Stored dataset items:
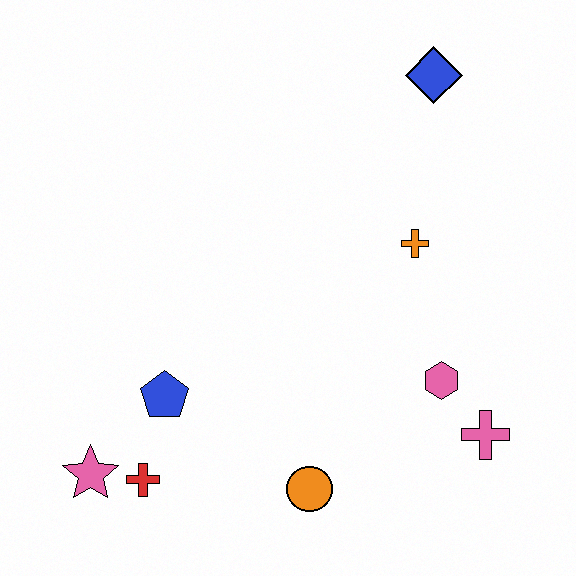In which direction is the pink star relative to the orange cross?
The pink star is to the left of the orange cross.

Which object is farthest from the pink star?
The blue diamond is farthest from the pink star.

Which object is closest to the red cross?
The pink star is closest to the red cross.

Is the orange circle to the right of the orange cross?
No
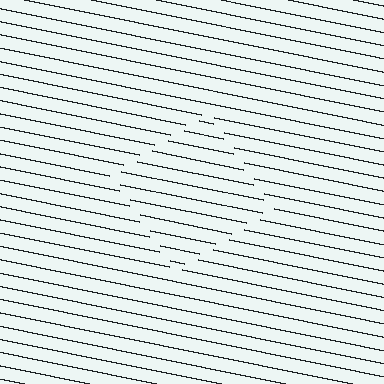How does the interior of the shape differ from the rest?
The interior of the shape contains the same grating, shifted by half a period — the contour is defined by the phase discontinuity where line-ends from the inner and outer gratings abut.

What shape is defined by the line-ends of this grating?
An illusory square. The interior of the shape contains the same grating, shifted by half a period — the contour is defined by the phase discontinuity where line-ends from the inner and outer gratings abut.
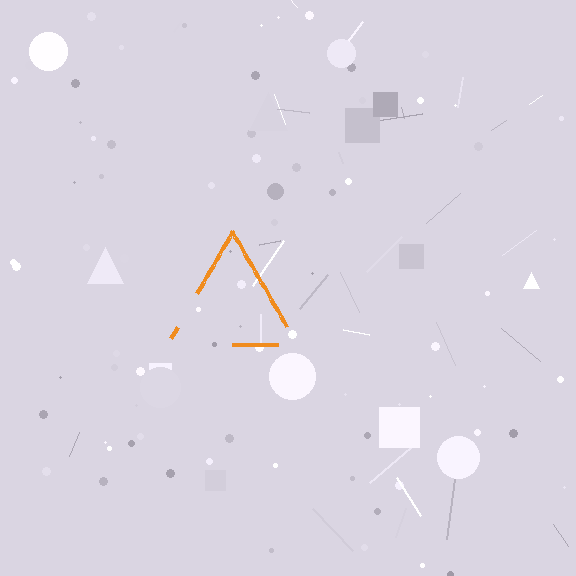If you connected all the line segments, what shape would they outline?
They would outline a triangle.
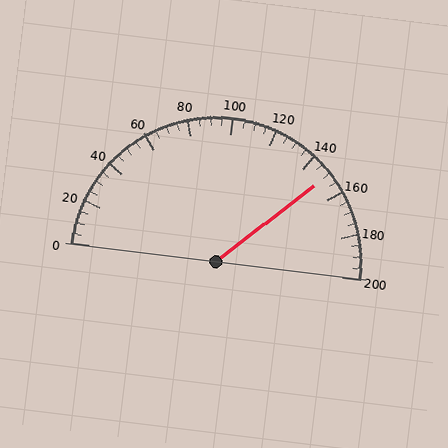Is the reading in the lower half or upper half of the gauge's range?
The reading is in the upper half of the range (0 to 200).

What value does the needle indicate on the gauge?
The needle indicates approximately 150.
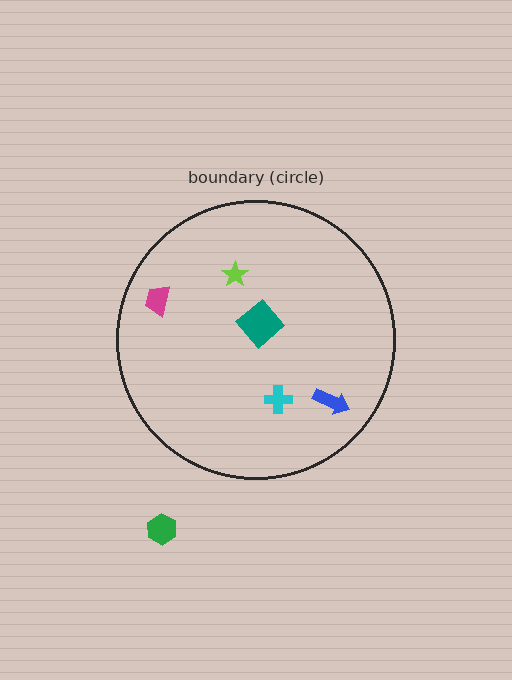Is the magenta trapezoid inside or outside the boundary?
Inside.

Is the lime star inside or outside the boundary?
Inside.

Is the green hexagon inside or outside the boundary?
Outside.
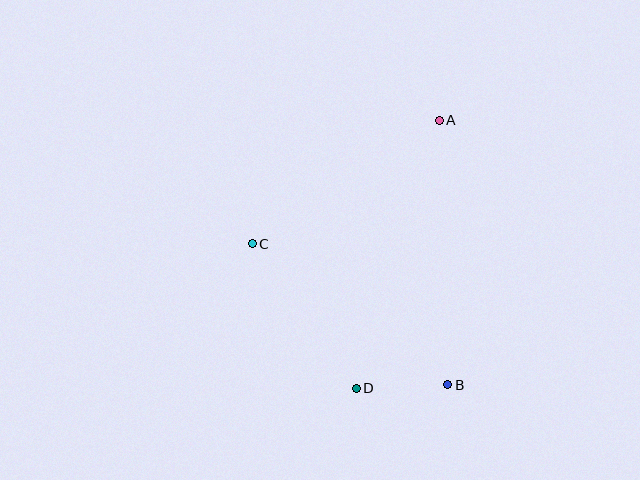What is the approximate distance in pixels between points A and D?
The distance between A and D is approximately 281 pixels.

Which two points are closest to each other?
Points B and D are closest to each other.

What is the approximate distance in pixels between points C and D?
The distance between C and D is approximately 178 pixels.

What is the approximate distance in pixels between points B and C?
The distance between B and C is approximately 241 pixels.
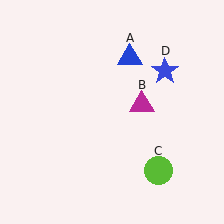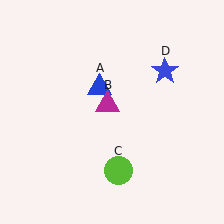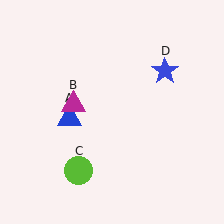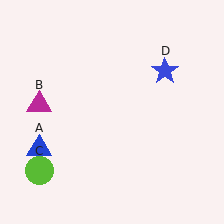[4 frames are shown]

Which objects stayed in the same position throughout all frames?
Blue star (object D) remained stationary.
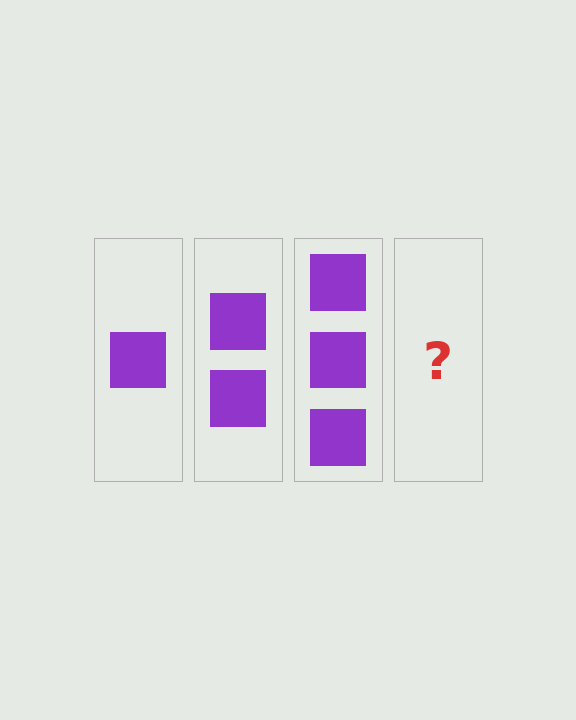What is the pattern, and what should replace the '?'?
The pattern is that each step adds one more square. The '?' should be 4 squares.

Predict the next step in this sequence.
The next step is 4 squares.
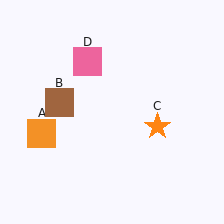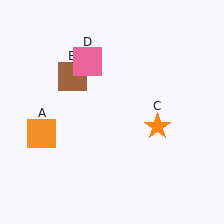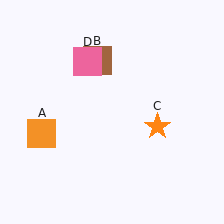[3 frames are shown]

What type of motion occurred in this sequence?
The brown square (object B) rotated clockwise around the center of the scene.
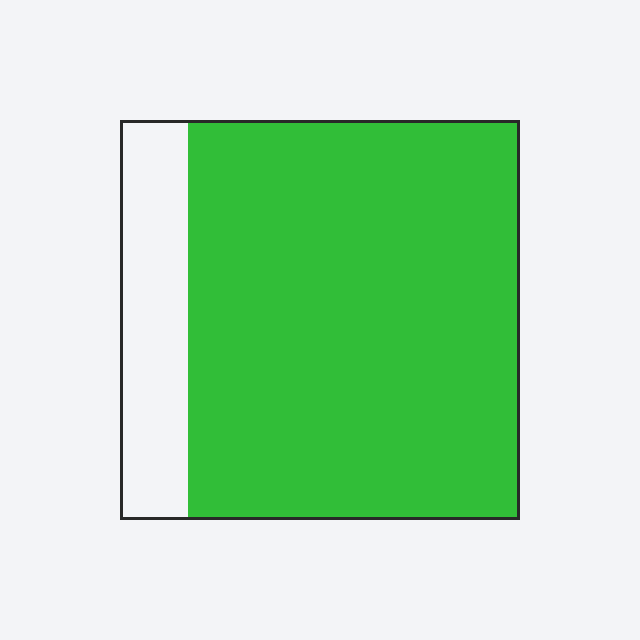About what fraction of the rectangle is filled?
About five sixths (5/6).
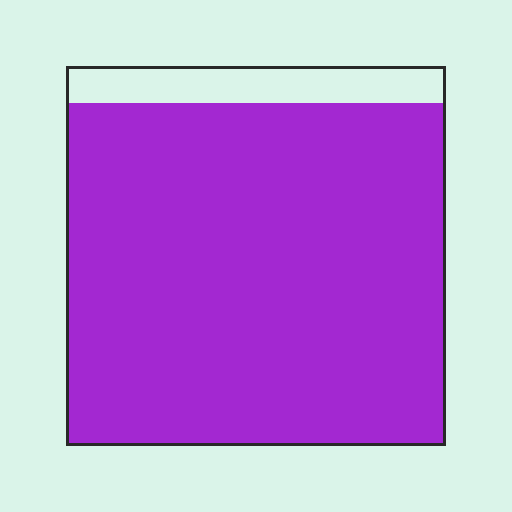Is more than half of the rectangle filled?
Yes.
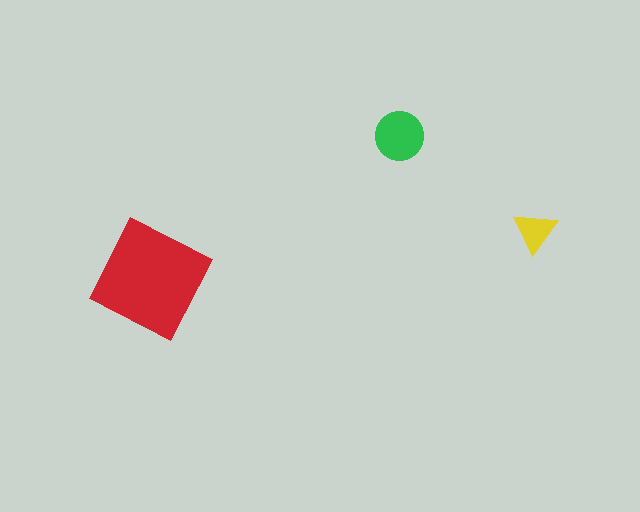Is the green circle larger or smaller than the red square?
Smaller.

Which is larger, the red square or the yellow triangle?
The red square.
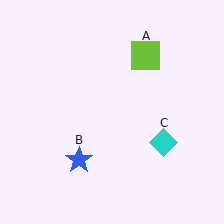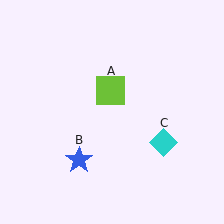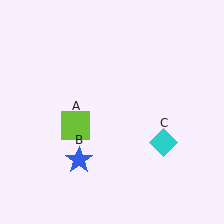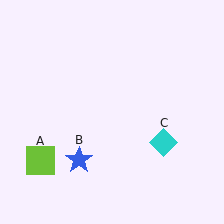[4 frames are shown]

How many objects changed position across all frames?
1 object changed position: lime square (object A).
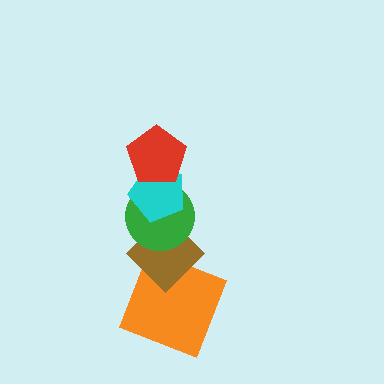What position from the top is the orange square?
The orange square is 5th from the top.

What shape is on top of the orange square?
The brown diamond is on top of the orange square.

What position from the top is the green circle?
The green circle is 3rd from the top.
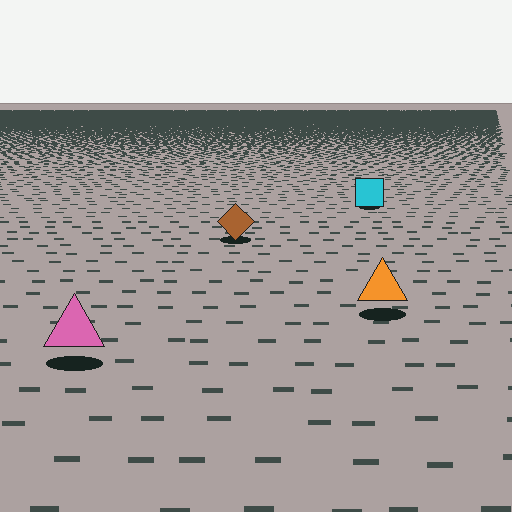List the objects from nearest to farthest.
From nearest to farthest: the pink triangle, the orange triangle, the brown diamond, the cyan square.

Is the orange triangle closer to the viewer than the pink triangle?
No. The pink triangle is closer — you can tell from the texture gradient: the ground texture is coarser near it.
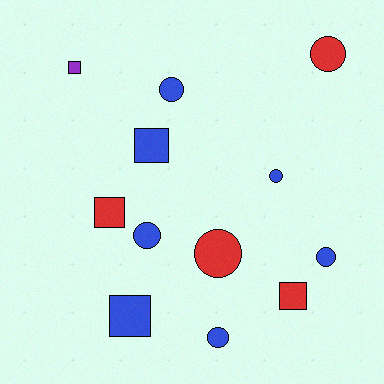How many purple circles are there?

WHAT YOU SHOULD DO:
Quote the material in full and exactly; do not carry over its pictures.

TASK RESPONSE:
In which direction is the pink star relative to the orange cross?
The pink star is to the left of the orange cross.

Which object is farthest from the pink star?
The blue diamond is farthest from the pink star.

Which object is closest to the red cross?
The pink star is closest to the red cross.

Is the orange circle to the right of the orange cross?
No
How does the interior of the shape differ from the rest?
The interior of the shape contains the same grating, shifted by half a period — the contour is defined by the phase discontinuity where line-ends from the inner and outer gratings abut.

What shape is defined by the line-ends of this grating?
An illusory square. The interior of the shape contains the same grating, shifted by half a period — the contour is defined by the phase discontinuity where line-ends from the inner and outer gratings abut.
If you connected all the line segments, what shape would they outline?
They would outline a triangle.
Is the reading in the lower half or upper half of the gauge's range?
The reading is in the upper half of the range (0 to 200).

What value does the needle indicate on the gauge?
The needle indicates approximately 150.
Is the magenta trapezoid inside or outside the boundary?
Inside.

Is the lime star inside or outside the boundary?
Inside.

Is the green hexagon inside or outside the boundary?
Outside.
What is the approximate distance in pixels between points A and D?
The distance between A and D is approximately 281 pixels.

Which two points are closest to each other?
Points B and D are closest to each other.

What is the approximate distance in pixels between points C and D?
The distance between C and D is approximately 178 pixels.

What is the approximate distance in pixels between points B and C?
The distance between B and C is approximately 241 pixels.
[4 frames are shown]

Which objects stayed in the same position throughout all frames?
Blue star (object D) remained stationary.
What is the pattern, and what should replace the '?'?
The pattern is that each step adds one more square. The '?' should be 4 squares.

Predict the next step in this sequence.
The next step is 4 squares.
[3 frames are shown]

What type of motion occurred in this sequence?
The brown square (object B) rotated clockwise around the center of the scene.
About what fraction of the rectangle is filled?
About five sixths (5/6).
Is more than half of the rectangle filled?
Yes.
Is the green circle larger or smaller than the red square?
Smaller.

Which is larger, the red square or the yellow triangle?
The red square.
[4 frames are shown]

How many objects changed position across all frames?
1 object changed position: lime square (object A).
What position from the top is the orange square?
The orange square is 5th from the top.

What shape is on top of the orange square?
The brown diamond is on top of the orange square.

What position from the top is the green circle?
The green circle is 3rd from the top.
List the objects from nearest to farthest.
From nearest to farthest: the pink triangle, the orange triangle, the brown diamond, the cyan square.

Is the orange triangle closer to the viewer than the pink triangle?
No. The pink triangle is closer — you can tell from the texture gradient: the ground texture is coarser near it.
How many purple circles are there?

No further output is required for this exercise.